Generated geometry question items
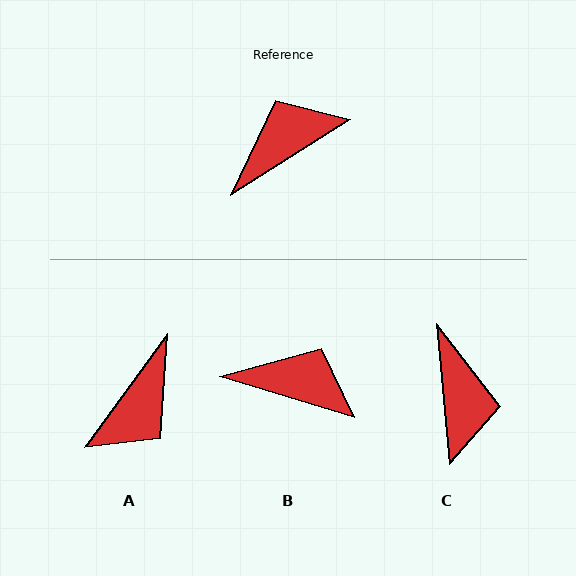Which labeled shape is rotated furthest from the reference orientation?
A, about 158 degrees away.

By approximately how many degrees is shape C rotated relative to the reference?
Approximately 117 degrees clockwise.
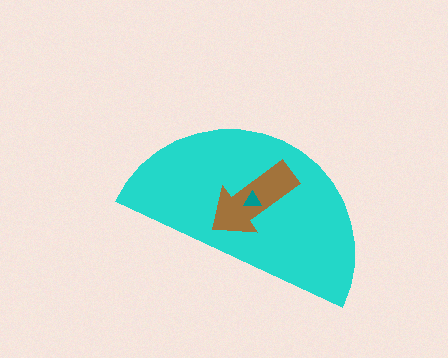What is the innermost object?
The teal triangle.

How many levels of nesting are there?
3.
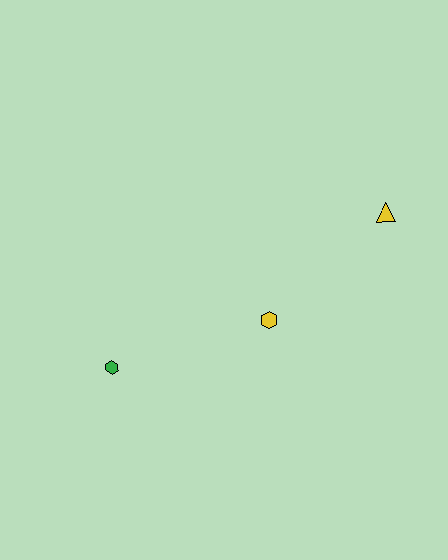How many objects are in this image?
There are 3 objects.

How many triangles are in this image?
There is 1 triangle.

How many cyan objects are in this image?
There are no cyan objects.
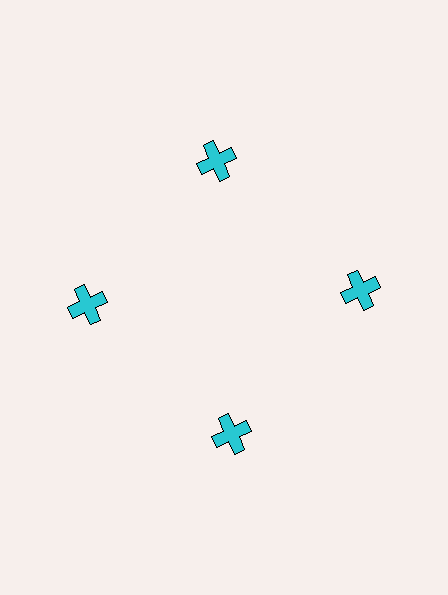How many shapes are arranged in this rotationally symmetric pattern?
There are 4 shapes, arranged in 4 groups of 1.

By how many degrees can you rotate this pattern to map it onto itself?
The pattern maps onto itself every 90 degrees of rotation.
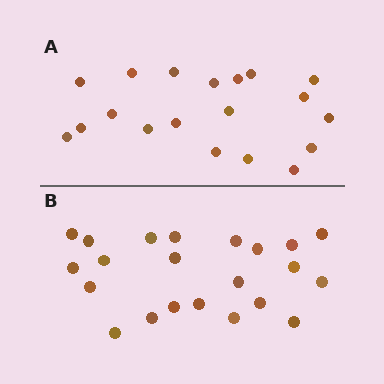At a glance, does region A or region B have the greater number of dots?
Region B (the bottom region) has more dots.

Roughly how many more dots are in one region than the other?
Region B has just a few more — roughly 2 or 3 more dots than region A.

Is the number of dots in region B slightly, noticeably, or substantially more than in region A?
Region B has only slightly more — the two regions are fairly close. The ratio is roughly 1.2 to 1.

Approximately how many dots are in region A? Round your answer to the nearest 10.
About 20 dots. (The exact count is 19, which rounds to 20.)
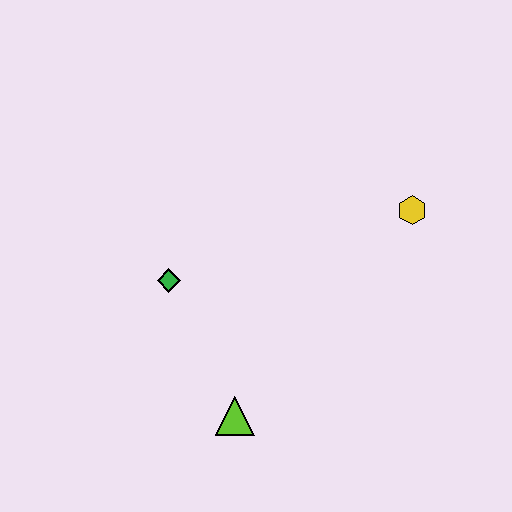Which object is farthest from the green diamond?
The yellow hexagon is farthest from the green diamond.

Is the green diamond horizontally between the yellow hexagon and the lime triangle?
No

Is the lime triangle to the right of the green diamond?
Yes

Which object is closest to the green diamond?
The lime triangle is closest to the green diamond.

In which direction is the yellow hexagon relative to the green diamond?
The yellow hexagon is to the right of the green diamond.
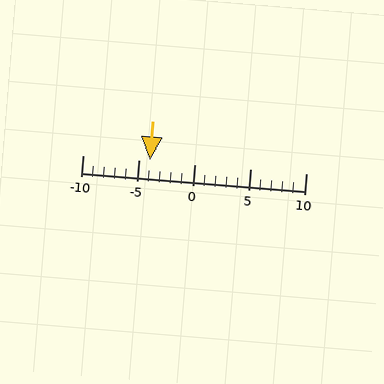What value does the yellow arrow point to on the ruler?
The yellow arrow points to approximately -4.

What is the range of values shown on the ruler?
The ruler shows values from -10 to 10.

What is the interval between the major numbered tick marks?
The major tick marks are spaced 5 units apart.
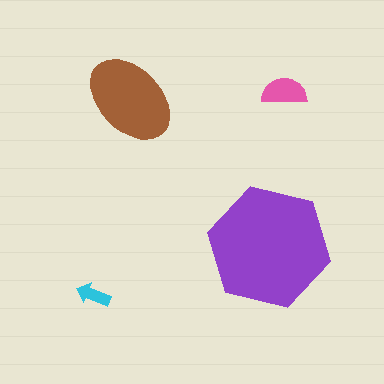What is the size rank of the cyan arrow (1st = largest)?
4th.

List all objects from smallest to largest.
The cyan arrow, the pink semicircle, the brown ellipse, the purple hexagon.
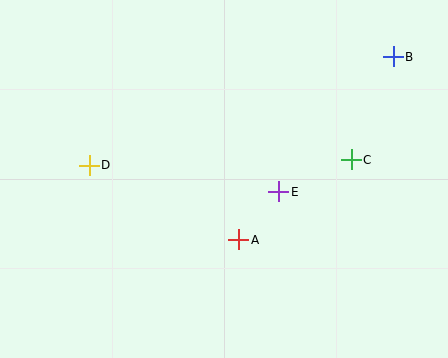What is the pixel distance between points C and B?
The distance between C and B is 111 pixels.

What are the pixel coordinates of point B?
Point B is at (393, 57).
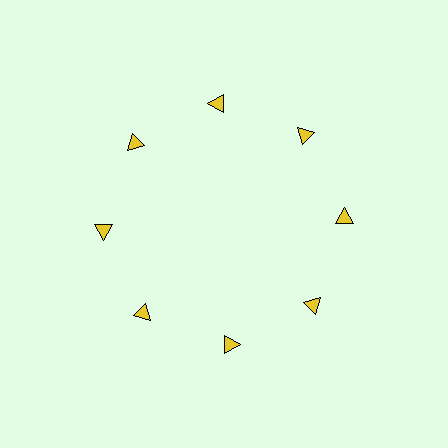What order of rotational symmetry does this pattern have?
This pattern has 8-fold rotational symmetry.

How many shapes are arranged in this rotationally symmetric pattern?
There are 8 shapes, arranged in 8 groups of 1.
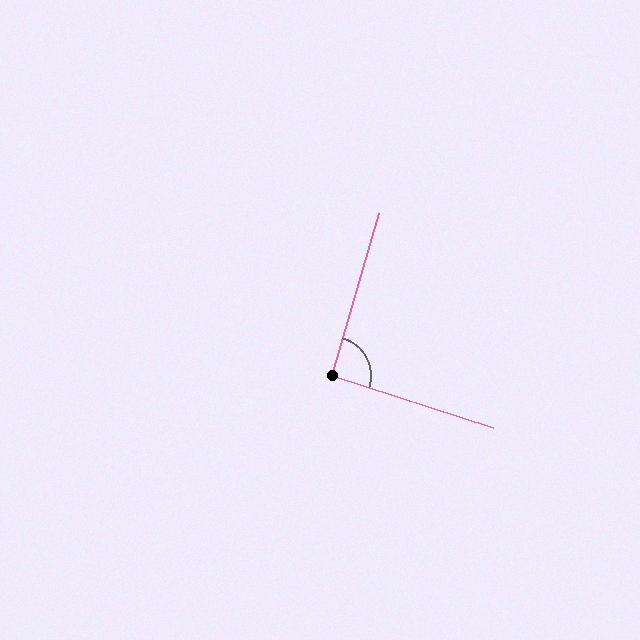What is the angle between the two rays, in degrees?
Approximately 92 degrees.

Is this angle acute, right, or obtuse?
It is obtuse, close to a right angle.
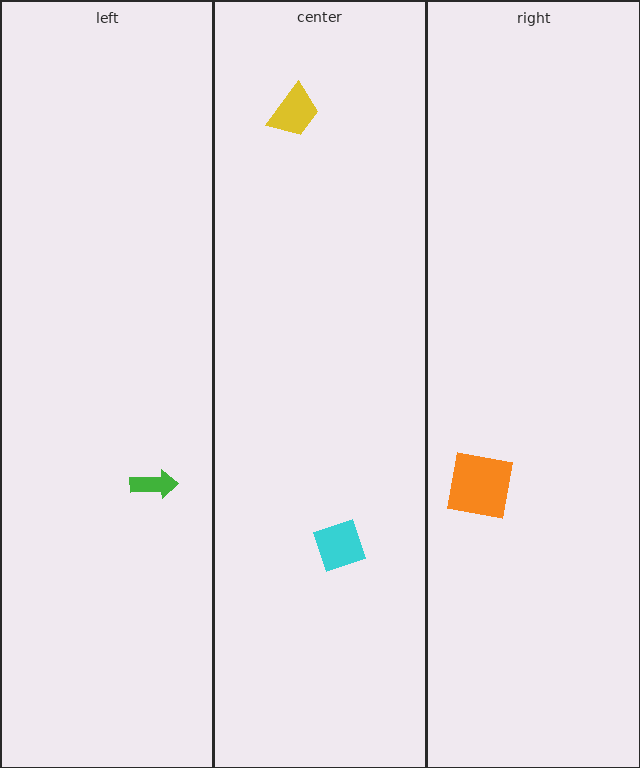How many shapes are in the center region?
2.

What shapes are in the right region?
The orange square.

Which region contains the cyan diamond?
The center region.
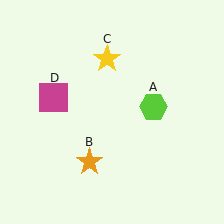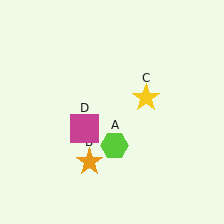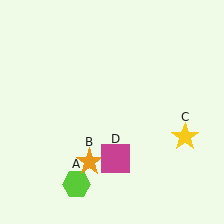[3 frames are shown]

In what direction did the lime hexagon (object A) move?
The lime hexagon (object A) moved down and to the left.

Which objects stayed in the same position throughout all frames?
Orange star (object B) remained stationary.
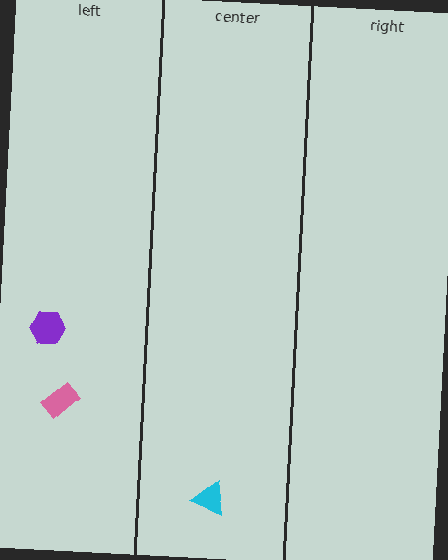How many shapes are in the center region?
1.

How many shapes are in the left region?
2.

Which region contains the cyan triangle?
The center region.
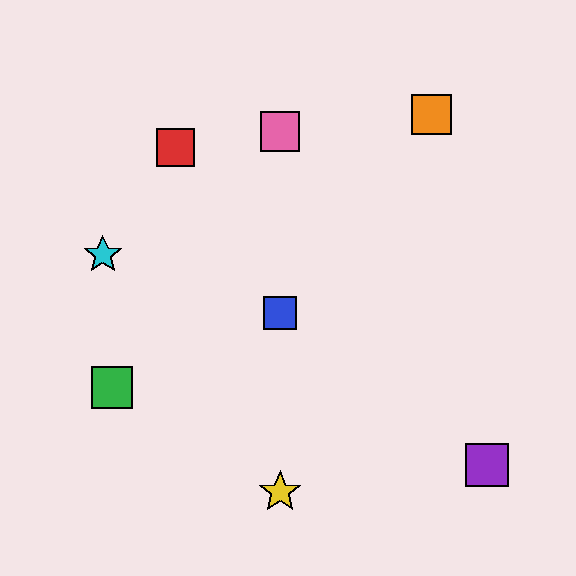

> **Task prompt**: Reproduce all of the material exactly, apart from the pictures.

> **Solution for this task**:
Which labeled shape is rotated furthest from the reference orientation?
A, about 158 degrees away.

By approximately how many degrees is shape C rotated relative to the reference?
Approximately 117 degrees clockwise.
What is the innermost object?
The teal triangle.

How many levels of nesting are there?
3.
How many objects are in this image?
There are 3 objects.

How many triangles are in this image?
There is 1 triangle.

How many cyan objects are in this image?
There are no cyan objects.
How many shapes are arranged in this rotationally symmetric pattern?
There are 4 shapes, arranged in 4 groups of 1.

By how many degrees can you rotate this pattern to map it onto itself?
The pattern maps onto itself every 90 degrees of rotation.
At a glance, does region A or region B have the greater number of dots?
Region B (the bottom region) has more dots.

Roughly how many more dots are in one region than the other?
Region B has just a few more — roughly 2 or 3 more dots than region A.

Is the number of dots in region B slightly, noticeably, or substantially more than in region A?
Region B has only slightly more — the two regions are fairly close. The ratio is roughly 1.2 to 1.

Approximately how many dots are in region A? Round your answer to the nearest 10.
About 20 dots. (The exact count is 19, which rounds to 20.)
Which object is farthest from the green diamond?
The yellow hexagon is farthest from the green diamond.

Is the green diamond horizontally between the yellow hexagon and the lime triangle?
No

Is the lime triangle to the right of the green diamond?
Yes

Which object is closest to the green diamond?
The lime triangle is closest to the green diamond.

In which direction is the yellow hexagon relative to the green diamond?
The yellow hexagon is to the right of the green diamond.
What value does the yellow arrow point to on the ruler?
The yellow arrow points to approximately -4.

What is the range of values shown on the ruler?
The ruler shows values from -10 to 10.

What is the interval between the major numbered tick marks?
The major tick marks are spaced 5 units apart.
What is the size rank of the cyan arrow (1st = largest)?
4th.

List all objects from smallest to largest.
The cyan arrow, the pink semicircle, the brown ellipse, the purple hexagon.
What is the pixel distance between points C and B?
The distance between C and B is 111 pixels.

What are the pixel coordinates of point B?
Point B is at (393, 57).
What order of rotational symmetry does this pattern have?
This pattern has 8-fold rotational symmetry.

How many shapes are arranged in this rotationally symmetric pattern?
There are 8 shapes, arranged in 8 groups of 1.
What is the angle between the two rays, in degrees?
Approximately 92 degrees.

Is this angle acute, right, or obtuse?
It is obtuse, close to a right angle.
How many shapes are in the center region?
2.

What shapes are in the right region?
The orange square.

Which region contains the cyan diamond?
The center region.
[3 frames are shown]

In what direction did the lime hexagon (object A) move?
The lime hexagon (object A) moved down and to the left.

Which objects stayed in the same position throughout all frames?
Orange star (object B) remained stationary.
How many shapes are in the center region?
1.

How many shapes are in the left region?
2.

Which region contains the cyan triangle?
The center region.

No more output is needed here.